Records supplied -

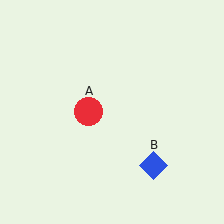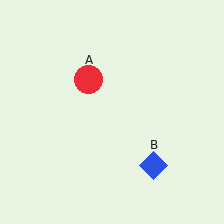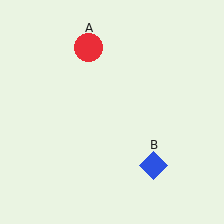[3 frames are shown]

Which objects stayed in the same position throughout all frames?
Blue diamond (object B) remained stationary.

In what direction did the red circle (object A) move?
The red circle (object A) moved up.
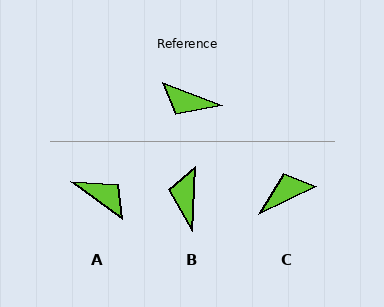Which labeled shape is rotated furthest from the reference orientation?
A, about 165 degrees away.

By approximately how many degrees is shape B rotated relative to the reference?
Approximately 73 degrees clockwise.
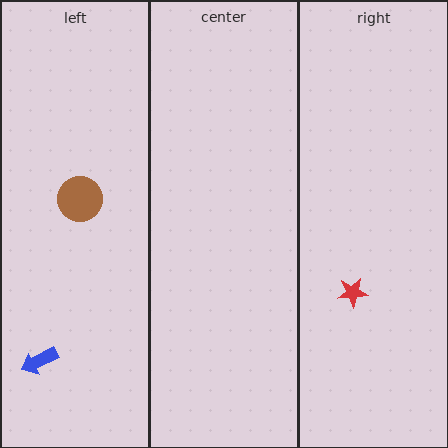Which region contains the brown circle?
The left region.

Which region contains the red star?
The right region.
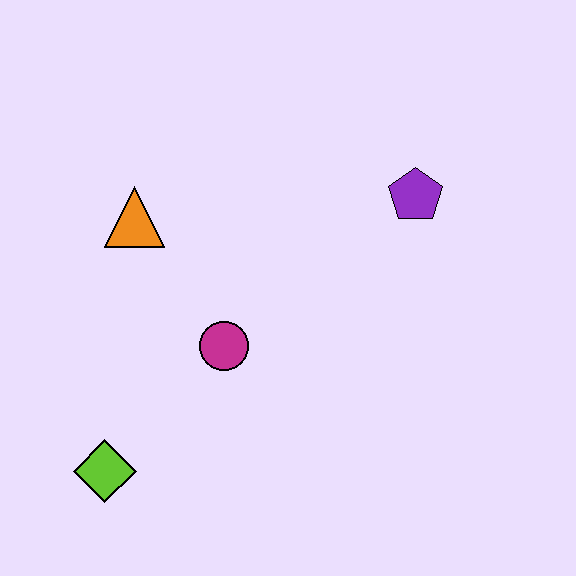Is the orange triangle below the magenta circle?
No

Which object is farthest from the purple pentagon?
The lime diamond is farthest from the purple pentagon.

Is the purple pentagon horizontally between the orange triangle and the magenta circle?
No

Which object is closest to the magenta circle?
The orange triangle is closest to the magenta circle.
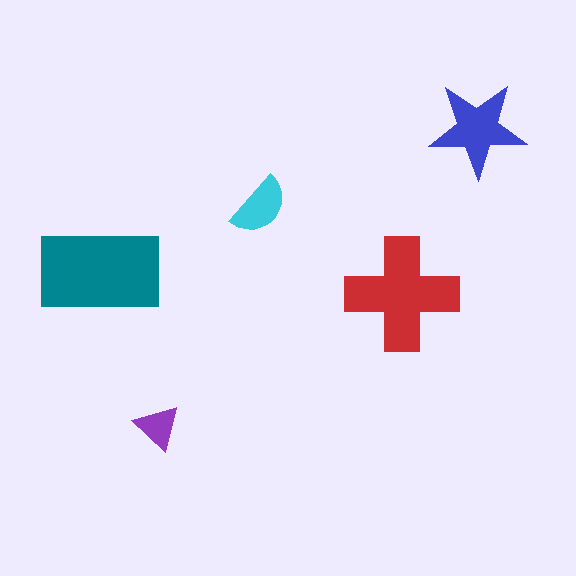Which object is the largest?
The teal rectangle.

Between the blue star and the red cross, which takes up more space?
The red cross.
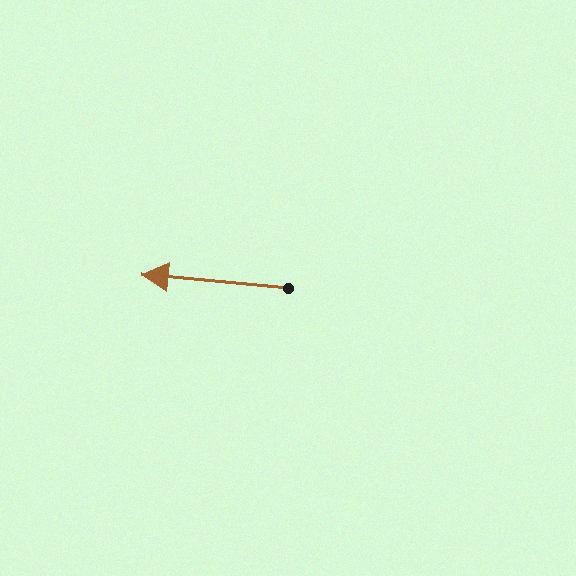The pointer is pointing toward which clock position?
Roughly 9 o'clock.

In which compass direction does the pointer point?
West.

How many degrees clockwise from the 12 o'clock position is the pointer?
Approximately 275 degrees.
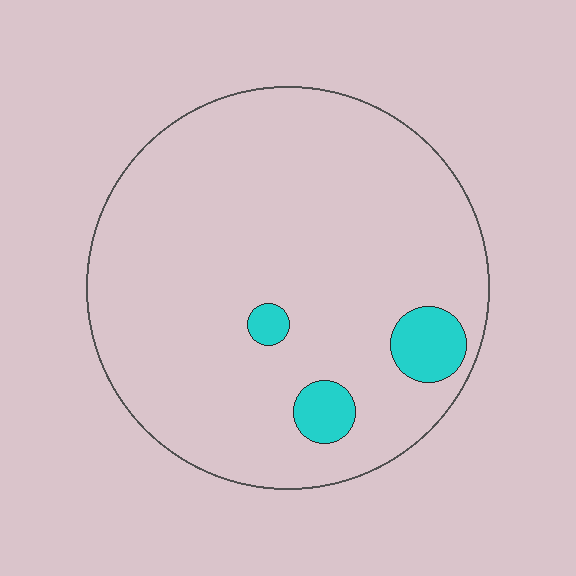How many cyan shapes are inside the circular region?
3.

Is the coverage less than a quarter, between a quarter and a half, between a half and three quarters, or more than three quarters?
Less than a quarter.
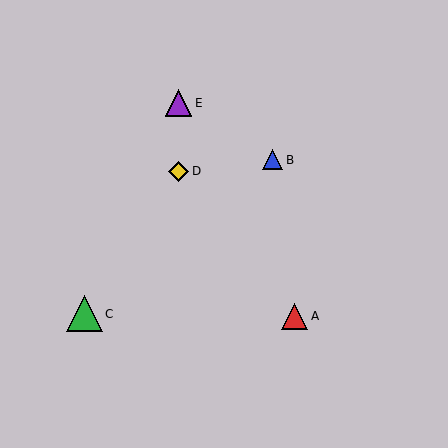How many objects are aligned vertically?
2 objects (D, E) are aligned vertically.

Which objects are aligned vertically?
Objects D, E are aligned vertically.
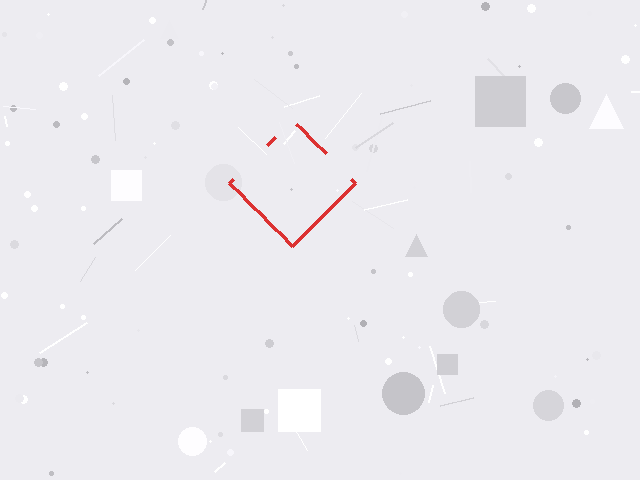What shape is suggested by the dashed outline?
The dashed outline suggests a diamond.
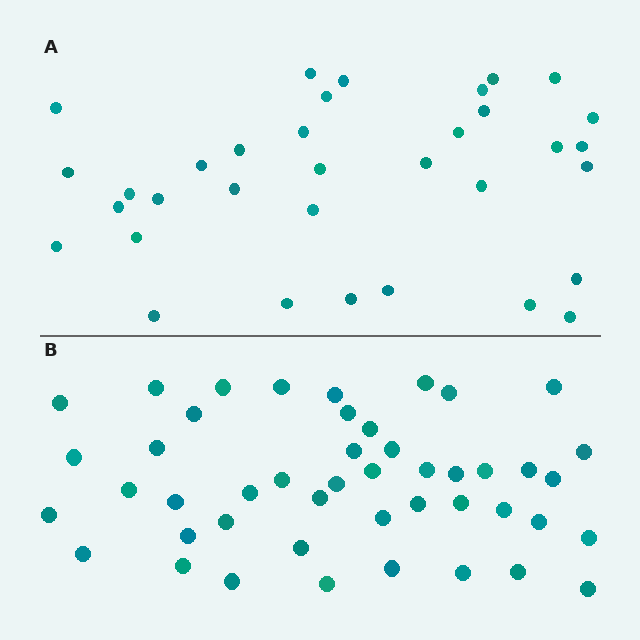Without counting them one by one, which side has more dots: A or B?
Region B (the bottom region) has more dots.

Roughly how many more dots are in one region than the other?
Region B has roughly 12 or so more dots than region A.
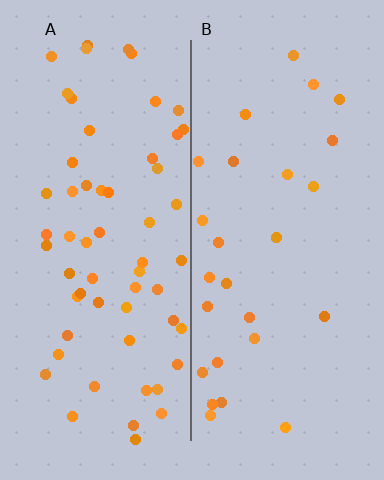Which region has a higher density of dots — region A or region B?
A (the left).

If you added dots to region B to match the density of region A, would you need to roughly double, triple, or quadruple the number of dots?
Approximately double.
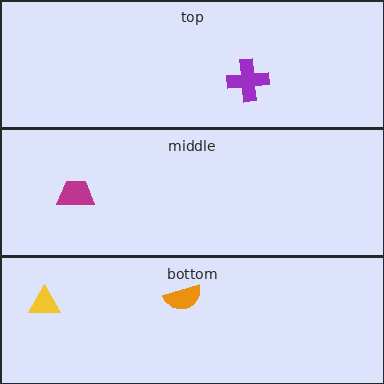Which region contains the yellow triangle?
The bottom region.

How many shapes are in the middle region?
1.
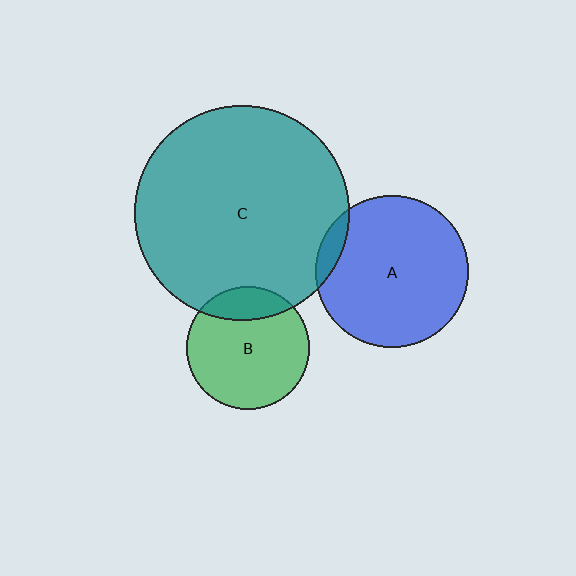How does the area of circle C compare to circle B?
Approximately 3.1 times.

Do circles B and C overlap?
Yes.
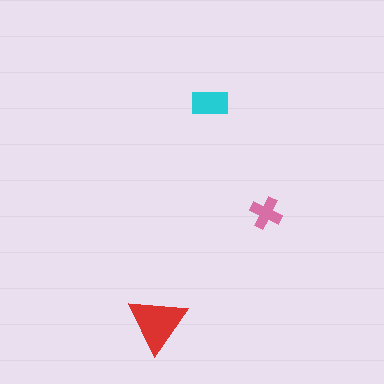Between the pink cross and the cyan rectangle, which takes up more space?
The cyan rectangle.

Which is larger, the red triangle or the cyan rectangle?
The red triangle.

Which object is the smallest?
The pink cross.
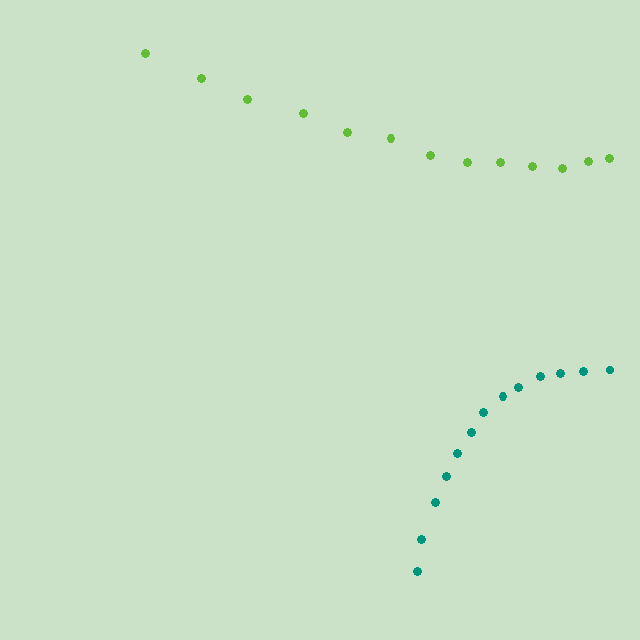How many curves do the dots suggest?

Exercise instructions -
Copy the records above exactly, omitting every picture.

Worked solution -
[3 frames are shown]

Which objects stayed in the same position throughout all frames?
Blue diamond (object B) remained stationary.

In what direction did the red circle (object A) move?
The red circle (object A) moved up.
Which labeled shape is rotated furthest from the reference orientation?
A, about 165 degrees away.

By approximately how many degrees is shape B rotated relative to the reference?
Approximately 73 degrees clockwise.
Which region contains the brown circle?
The left region.

Which region contains the red star?
The right region.
Is the orange triangle below the magenta circle?
No

Which object is farthest from the purple pentagon?
The lime diamond is farthest from the purple pentagon.

Is the purple pentagon horizontally between the orange triangle and the magenta circle?
No

Which object is closest to the magenta circle?
The orange triangle is closest to the magenta circle.
Which object is the largest?
The teal rectangle.

Between the blue star and the red cross, which takes up more space?
The red cross.
The pointer is pointing toward which clock position?
Roughly 9 o'clock.

In which compass direction does the pointer point?
West.

How many degrees clockwise from the 12 o'clock position is the pointer?
Approximately 275 degrees.
How many cyan shapes are inside the circular region?
3.

Is the coverage less than a quarter, between a quarter and a half, between a half and three quarters, or more than three quarters?
Less than a quarter.
How many objects are aligned vertically?
2 objects (D, E) are aligned vertically.

Which objects are aligned vertically?
Objects D, E are aligned vertically.
What shape is suggested by the dashed outline?
The dashed outline suggests a diamond.
Without counting them one by one, which side has more dots: A or B?
Region B (the bottom region) has more dots.

Roughly how many more dots are in one region than the other?
Region B has roughly 12 or so more dots than region A.
Which region has a higher density of dots — region A or region B?
A (the left).

If you added dots to region B to match the density of region A, would you need to roughly double, triple, or quadruple the number of dots?
Approximately double.
Which region contains the yellow triangle?
The bottom region.

How many shapes are in the middle region?
1.
How does the area of circle C compare to circle B?
Approximately 3.1 times.

Do circles B and C overlap?
Yes.
Between the pink cross and the cyan rectangle, which takes up more space?
The cyan rectangle.

Which is larger, the red triangle or the cyan rectangle?
The red triangle.

Which object is the smallest?
The pink cross.
How many curves do the dots suggest?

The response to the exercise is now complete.